**TASK TO CARRY OUT**
Only the pictures stay out; every record is to be quoted exactly.

**PROVIDED ENTRIES**
•••

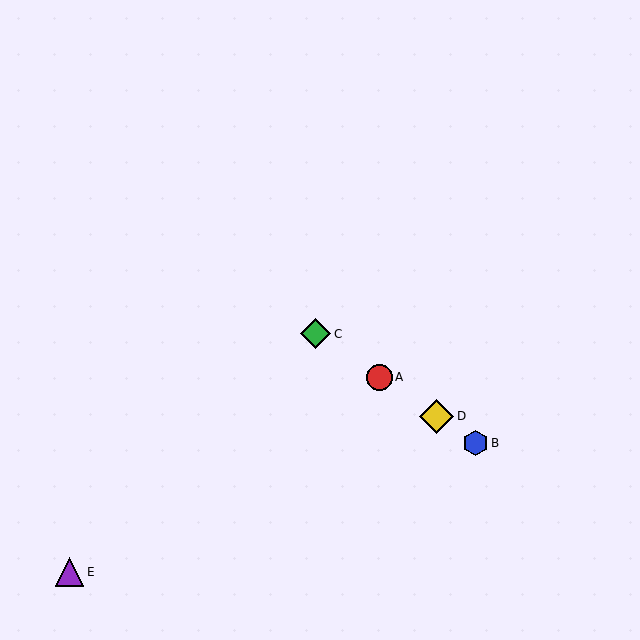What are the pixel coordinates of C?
Object C is at (316, 334).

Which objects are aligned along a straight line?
Objects A, B, C, D are aligned along a straight line.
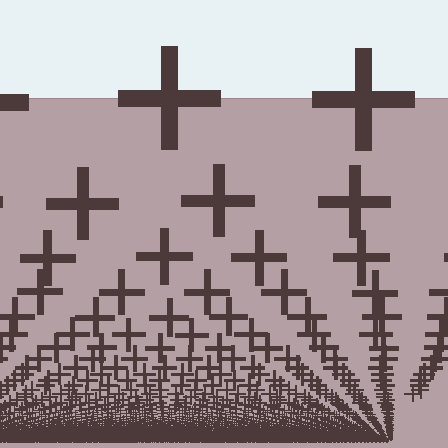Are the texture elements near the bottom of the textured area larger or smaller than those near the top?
Smaller. The gradient is inverted — elements near the bottom are smaller and denser.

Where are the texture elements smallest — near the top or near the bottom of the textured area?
Near the bottom.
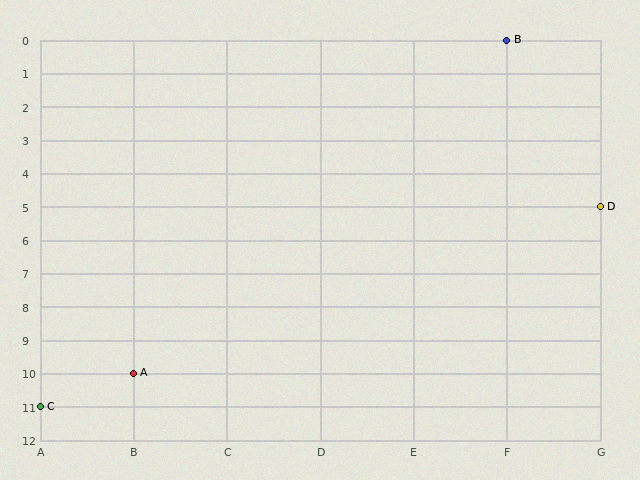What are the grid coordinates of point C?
Point C is at grid coordinates (A, 11).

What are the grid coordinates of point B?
Point B is at grid coordinates (F, 0).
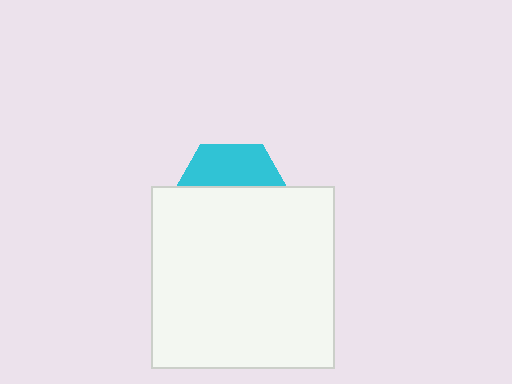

•••

**THE SOLUTION**
What are the pixel coordinates of C?
Object C is at (316, 334).

Which objects are aligned along a straight line?
Objects A, B, C, D are aligned along a straight line.
Are the texture elements near the bottom of the textured area larger or smaller than those near the top?
Smaller. The gradient is inverted — elements near the bottom are smaller and denser.

Where are the texture elements smallest — near the top or near the bottom of the textured area?
Near the bottom.
What are the grid coordinates of point C?
Point C is at grid coordinates (A, 11).

What are the grid coordinates of point B?
Point B is at grid coordinates (F, 0).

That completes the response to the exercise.